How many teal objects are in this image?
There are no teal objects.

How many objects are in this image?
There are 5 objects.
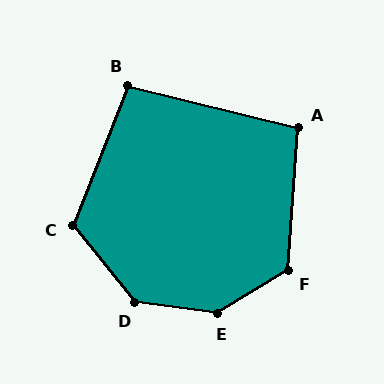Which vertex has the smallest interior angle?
B, at approximately 98 degrees.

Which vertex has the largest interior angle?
E, at approximately 141 degrees.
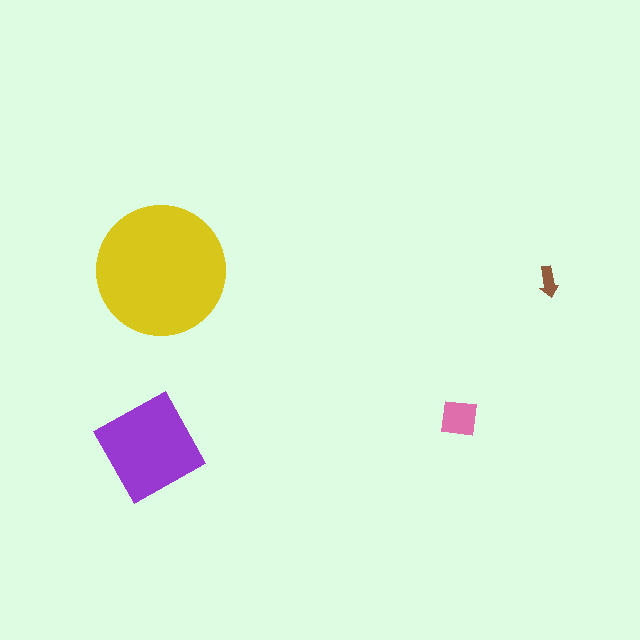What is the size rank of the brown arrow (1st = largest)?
4th.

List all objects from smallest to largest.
The brown arrow, the pink square, the purple square, the yellow circle.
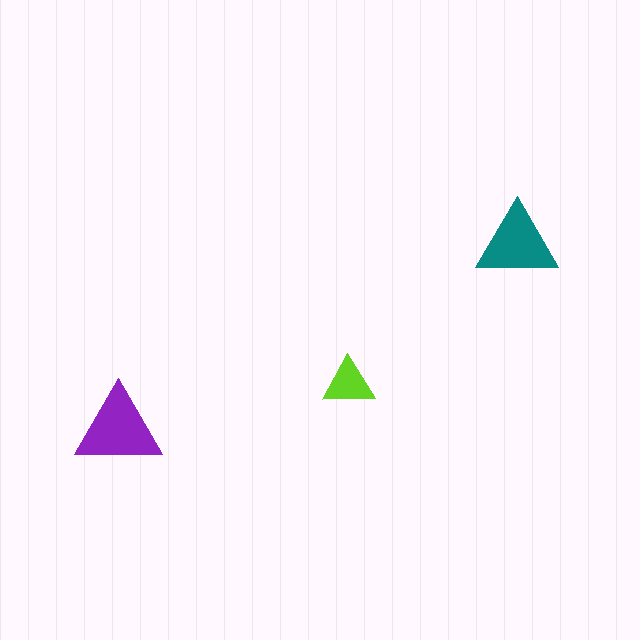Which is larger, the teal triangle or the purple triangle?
The purple one.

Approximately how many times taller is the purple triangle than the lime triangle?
About 1.5 times taller.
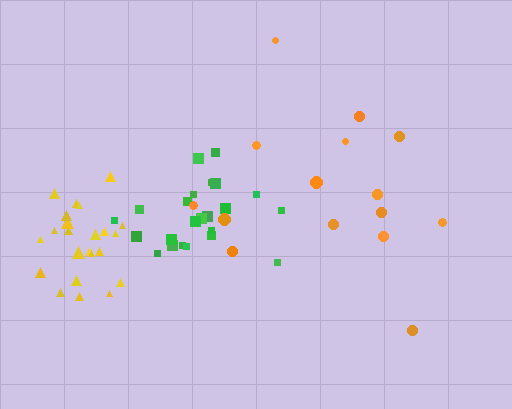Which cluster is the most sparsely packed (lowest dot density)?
Orange.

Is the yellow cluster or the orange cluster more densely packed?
Yellow.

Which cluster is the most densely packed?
Yellow.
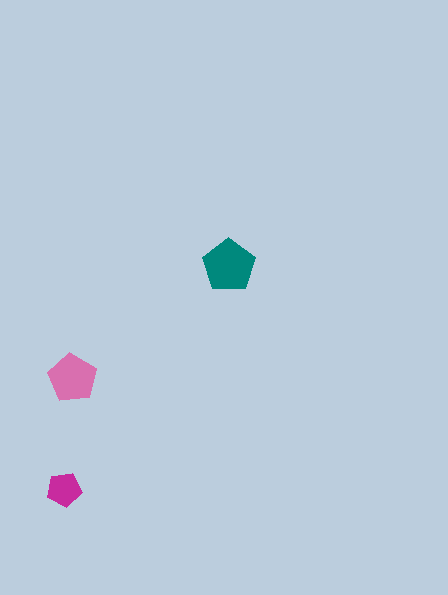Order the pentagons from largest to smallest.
the teal one, the pink one, the magenta one.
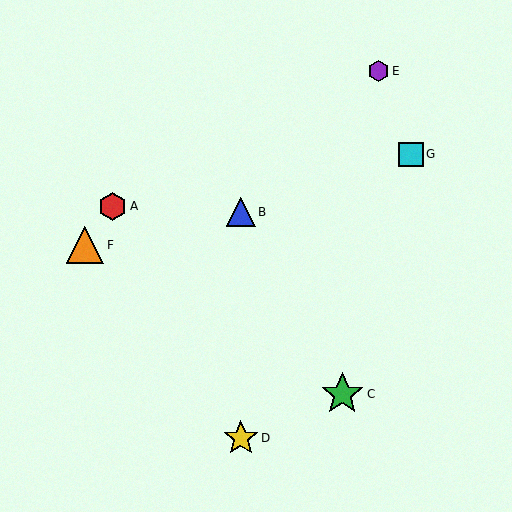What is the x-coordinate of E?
Object E is at x≈379.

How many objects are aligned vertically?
2 objects (B, D) are aligned vertically.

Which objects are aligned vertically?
Objects B, D are aligned vertically.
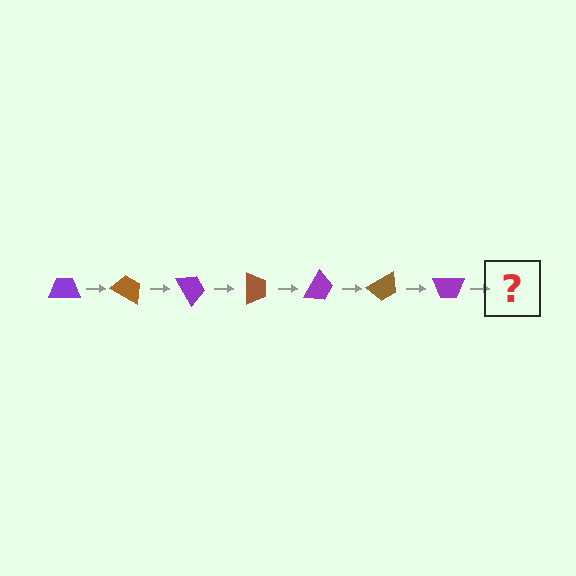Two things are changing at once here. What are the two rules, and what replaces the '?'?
The two rules are that it rotates 30 degrees clockwise each step and the color cycles through purple and brown. The '?' should be a brown trapezoid, rotated 210 degrees clockwise from the start.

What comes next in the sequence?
The next element should be a brown trapezoid, rotated 210 degrees clockwise from the start.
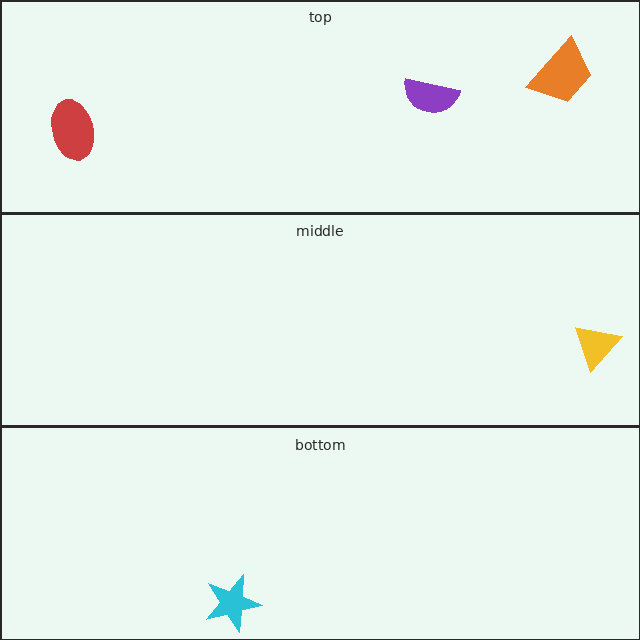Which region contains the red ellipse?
The top region.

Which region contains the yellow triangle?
The middle region.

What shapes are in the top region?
The red ellipse, the purple semicircle, the orange trapezoid.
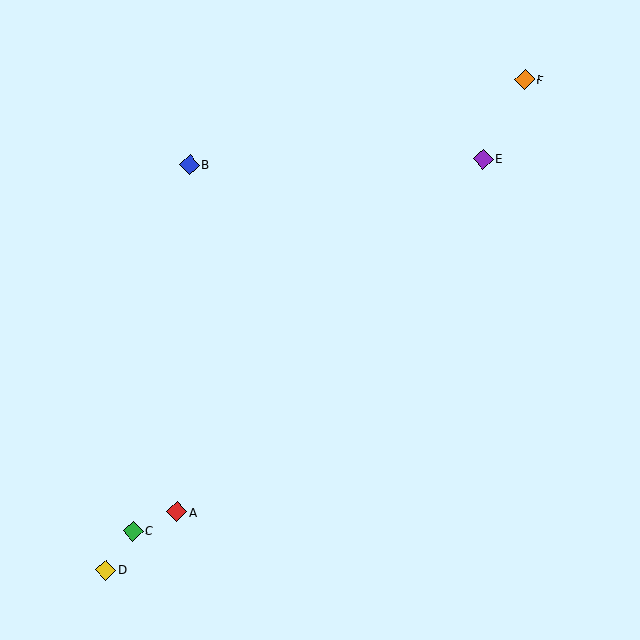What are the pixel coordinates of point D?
Point D is at (106, 570).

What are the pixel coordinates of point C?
Point C is at (133, 531).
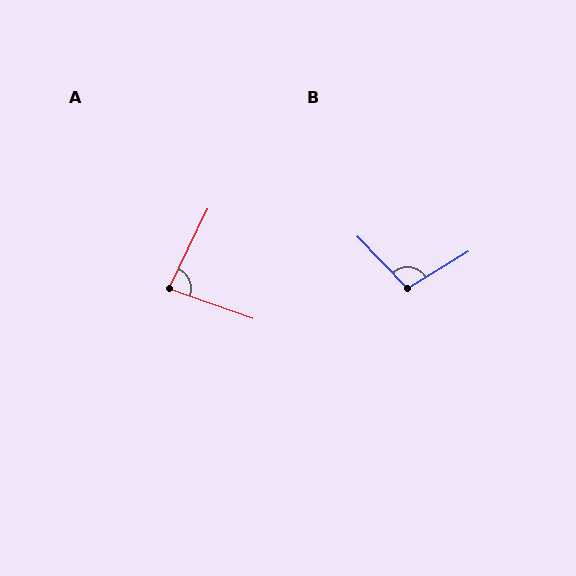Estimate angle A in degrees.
Approximately 84 degrees.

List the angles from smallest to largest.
A (84°), B (102°).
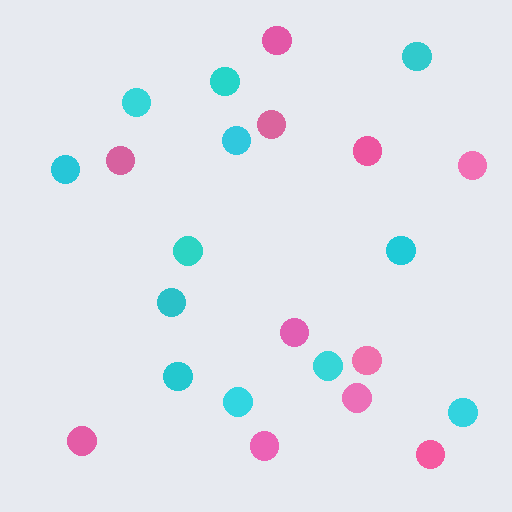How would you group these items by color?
There are 2 groups: one group of cyan circles (12) and one group of pink circles (11).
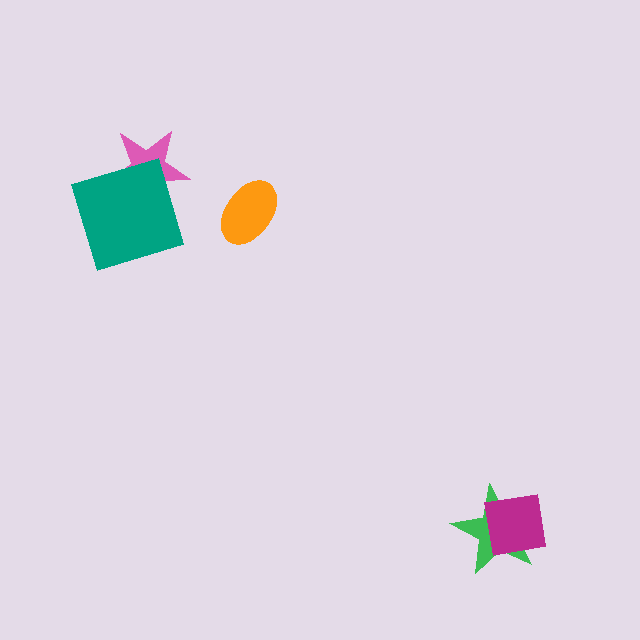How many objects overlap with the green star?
1 object overlaps with the green star.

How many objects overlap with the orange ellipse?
0 objects overlap with the orange ellipse.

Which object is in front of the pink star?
The teal square is in front of the pink star.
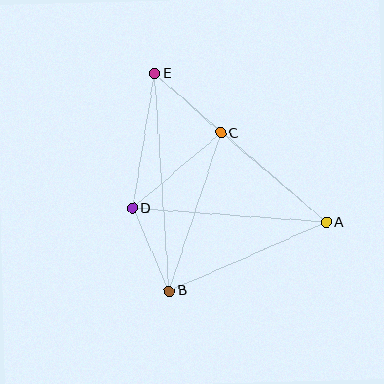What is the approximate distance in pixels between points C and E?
The distance between C and E is approximately 89 pixels.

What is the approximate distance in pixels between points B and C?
The distance between B and C is approximately 166 pixels.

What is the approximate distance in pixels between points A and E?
The distance between A and E is approximately 227 pixels.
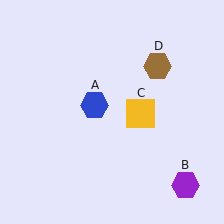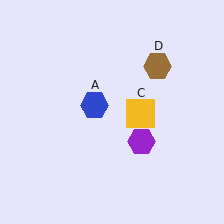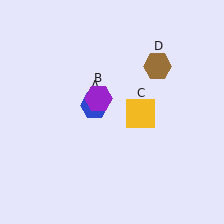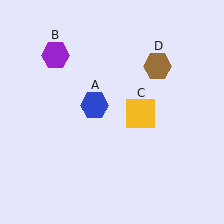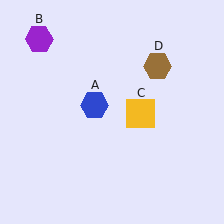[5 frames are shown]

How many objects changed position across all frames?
1 object changed position: purple hexagon (object B).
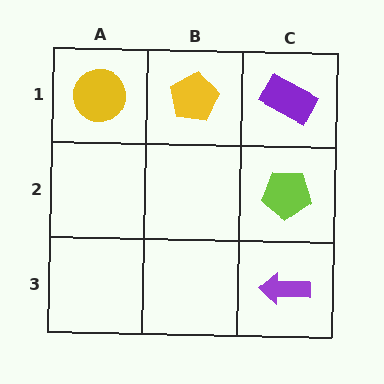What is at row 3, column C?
A purple arrow.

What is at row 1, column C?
A purple rectangle.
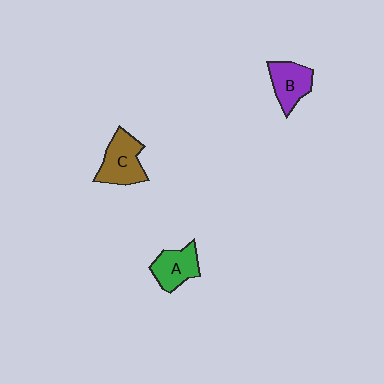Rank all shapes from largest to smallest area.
From largest to smallest: C (brown), B (purple), A (green).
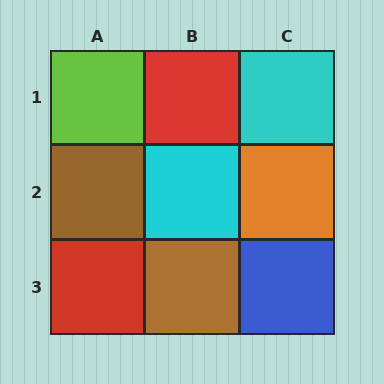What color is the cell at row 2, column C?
Orange.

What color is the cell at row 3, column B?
Brown.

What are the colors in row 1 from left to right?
Lime, red, cyan.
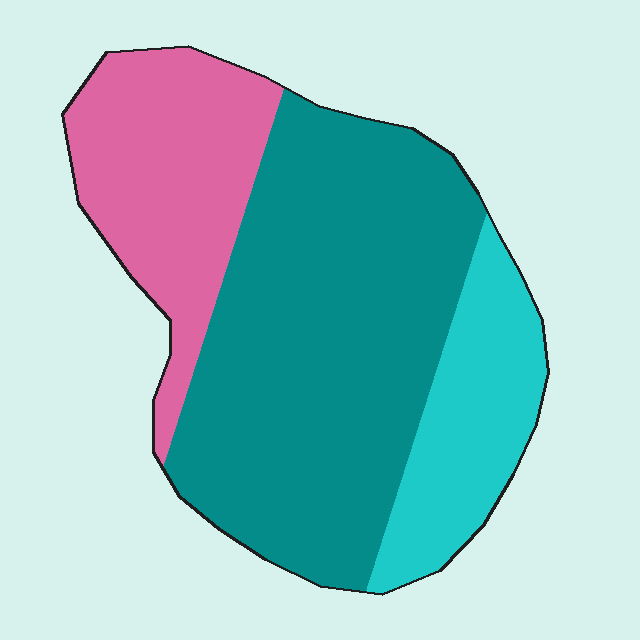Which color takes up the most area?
Teal, at roughly 55%.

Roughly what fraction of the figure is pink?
Pink takes up about one quarter (1/4) of the figure.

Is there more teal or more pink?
Teal.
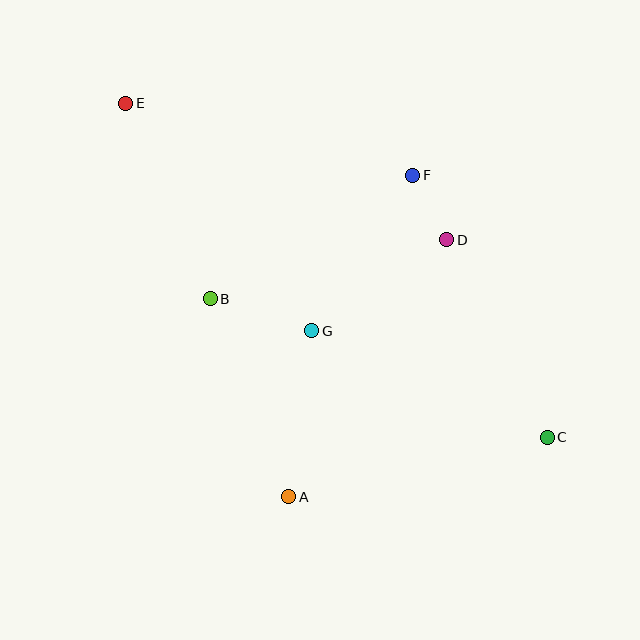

________________________

◆ **DIRECTIVE**:
Each line from the one bearing "Which object is in front of the pink star?" through the final line of the records is to be copied exactly, and no pictures are to be included.

◆ **THE RESPONSE**:
Which object is in front of the pink star?
The teal square is in front of the pink star.
What is the approximate distance in pixels between points C and E?
The distance between C and E is approximately 89 pixels.

What is the approximate distance in pixels between points B and C?
The distance between B and C is approximately 166 pixels.

What is the approximate distance in pixels between points A and E?
The distance between A and E is approximately 227 pixels.
[5 frames are shown]

How many objects changed position across all frames?
1 object changed position: purple hexagon (object B).
What is at row 3, column C?
A purple arrow.

What is at row 1, column C?
A purple rectangle.
Rank all shapes from largest to smallest area.
From largest to smallest: C (brown), B (purple), A (green).
What color is the cell at row 2, column C?
Orange.

What color is the cell at row 3, column B?
Brown.

What are the colors in row 1 from left to right?
Lime, red, cyan.
Which color takes up the most area?
Teal, at roughly 55%.

Roughly what fraction of the figure is pink?
Pink takes up about one quarter (1/4) of the figure.

Is there more teal or more pink?
Teal.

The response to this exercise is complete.